◆ **TASK OBJECTIVE**
Exactly repeat all the records below, omitting the images they hold.

Geometric figure dataset entries:

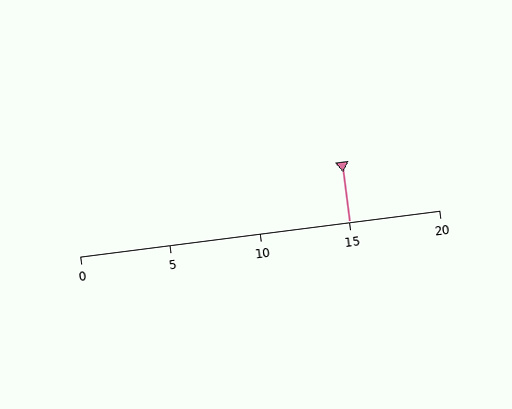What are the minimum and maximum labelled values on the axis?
The axis runs from 0 to 20.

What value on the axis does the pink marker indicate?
The marker indicates approximately 15.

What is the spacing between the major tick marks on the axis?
The major ticks are spaced 5 apart.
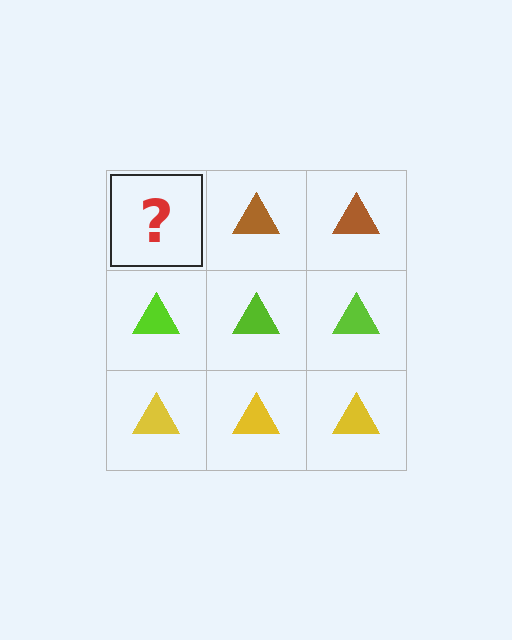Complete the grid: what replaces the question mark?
The question mark should be replaced with a brown triangle.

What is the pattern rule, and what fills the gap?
The rule is that each row has a consistent color. The gap should be filled with a brown triangle.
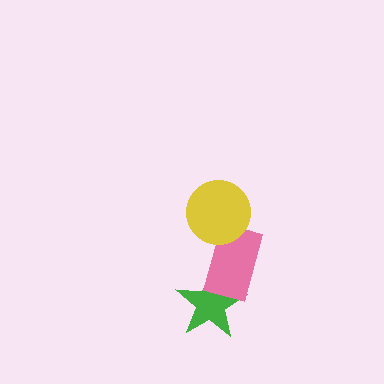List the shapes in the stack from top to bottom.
From top to bottom: the yellow circle, the pink rectangle, the green star.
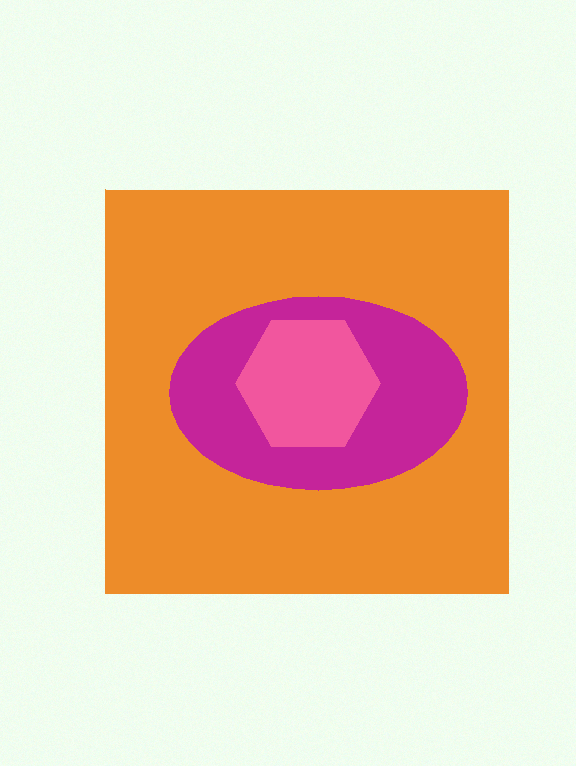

◆ **THE REPLY**
What are the minimum and maximum labelled values on the axis?
The axis runs from 0 to 20.

What value on the axis does the pink marker indicate?
The marker indicates approximately 15.

What is the spacing between the major tick marks on the axis?
The major ticks are spaced 5 apart.
Complete the grid: what replaces the question mark?
The question mark should be replaced with a brown triangle.

What is the pattern rule, and what fills the gap?
The rule is that each row has a consistent color. The gap should be filled with a brown triangle.
List the shapes in the stack from top to bottom.
From top to bottom: the yellow circle, the pink rectangle, the green star.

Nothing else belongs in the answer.